--- begin ---

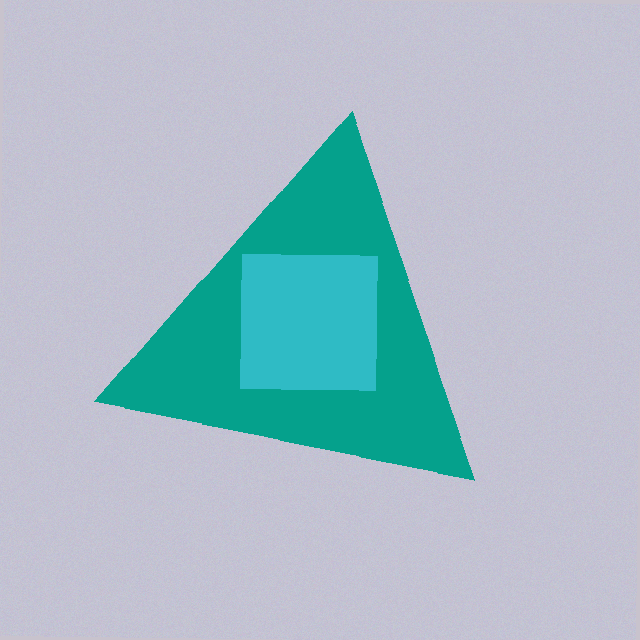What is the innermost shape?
The cyan square.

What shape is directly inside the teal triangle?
The cyan square.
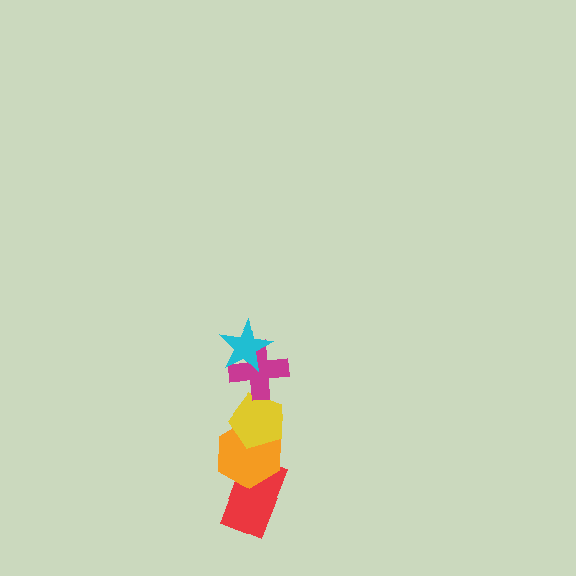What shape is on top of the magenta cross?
The cyan star is on top of the magenta cross.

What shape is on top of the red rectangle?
The orange hexagon is on top of the red rectangle.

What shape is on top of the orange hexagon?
The yellow pentagon is on top of the orange hexagon.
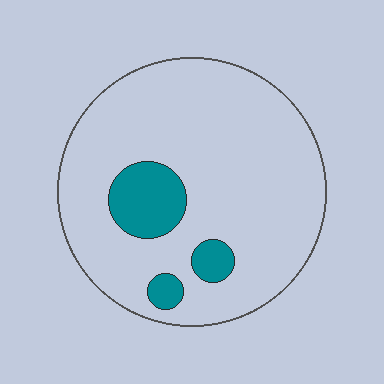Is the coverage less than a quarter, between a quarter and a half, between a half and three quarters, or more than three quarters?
Less than a quarter.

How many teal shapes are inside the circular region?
3.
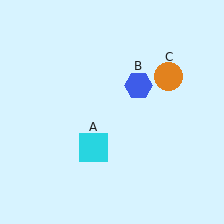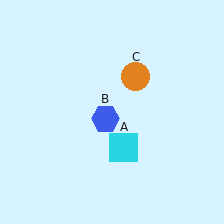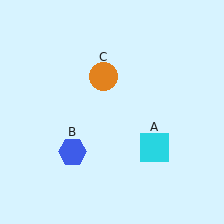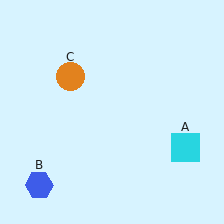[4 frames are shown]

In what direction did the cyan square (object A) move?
The cyan square (object A) moved right.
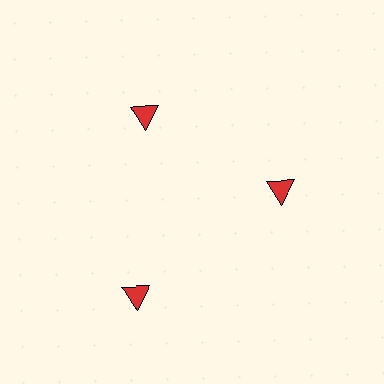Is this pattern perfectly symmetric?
No. The 3 red triangles are arranged in a ring, but one element near the 7 o'clock position is pushed outward from the center, breaking the 3-fold rotational symmetry.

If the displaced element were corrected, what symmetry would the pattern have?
It would have 3-fold rotational symmetry — the pattern would map onto itself every 120 degrees.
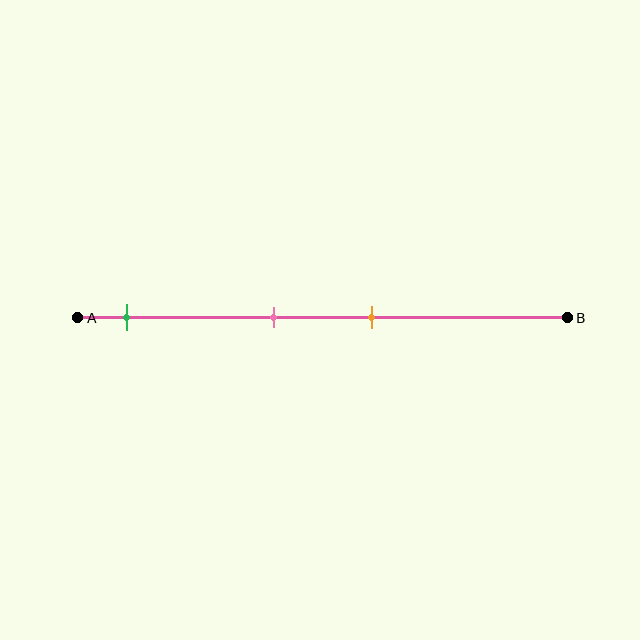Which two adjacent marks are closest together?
The pink and orange marks are the closest adjacent pair.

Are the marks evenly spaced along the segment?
No, the marks are not evenly spaced.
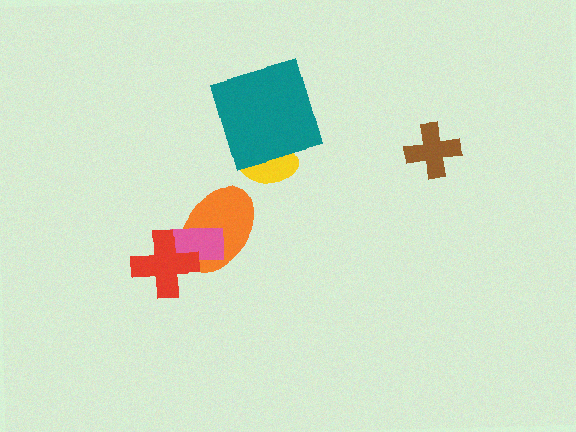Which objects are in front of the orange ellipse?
2 objects cover part of the orange ellipse: the pink rectangle and the red cross.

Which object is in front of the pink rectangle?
The red cross is in front of the pink rectangle.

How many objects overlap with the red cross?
2 objects overlap with the red cross.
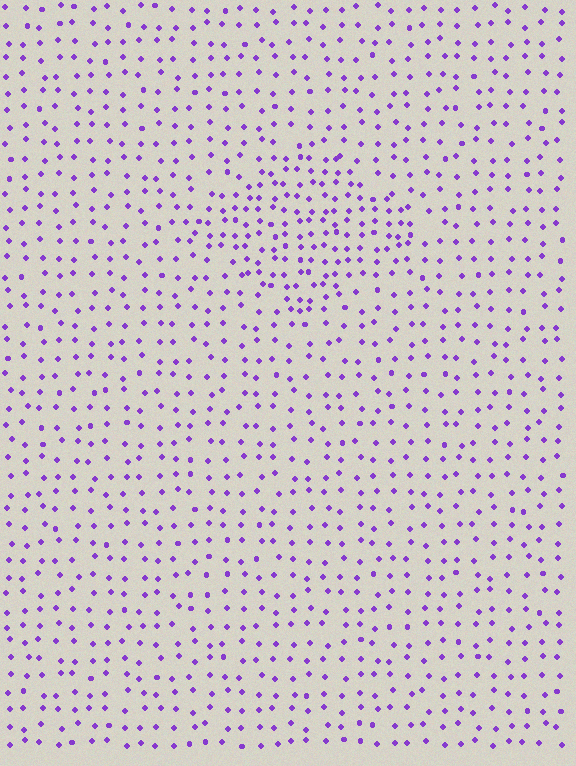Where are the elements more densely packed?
The elements are more densely packed inside the diamond boundary.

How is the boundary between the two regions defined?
The boundary is defined by a change in element density (approximately 1.7x ratio). All elements are the same color, size, and shape.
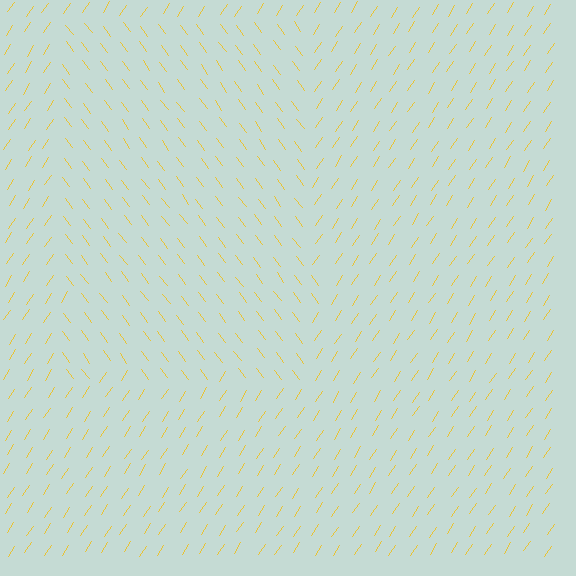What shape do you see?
I see a rectangle.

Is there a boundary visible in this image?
Yes, there is a texture boundary formed by a change in line orientation.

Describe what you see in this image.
The image is filled with small yellow line segments. A rectangle region in the image has lines oriented differently from the surrounding lines, creating a visible texture boundary.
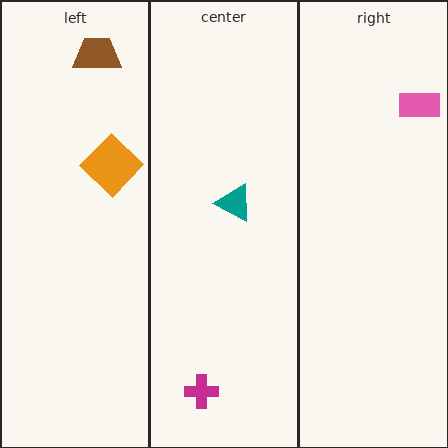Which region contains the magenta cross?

--- end ---

Aim of the task: Take the line containing "Is there a boundary visible in this image?" and every line after it up to the end of the data, and write them out exactly, without the pictures.

Written reply:
Is there a boundary visible in this image?
Yes, there is a texture boundary formed by a change in line orientation.

Describe what you see in this image.
The image is filled with small yellow line segments. A rectangle region in the image has lines oriented differently from the surrounding lines, creating a visible texture boundary.
Which region contains the magenta cross?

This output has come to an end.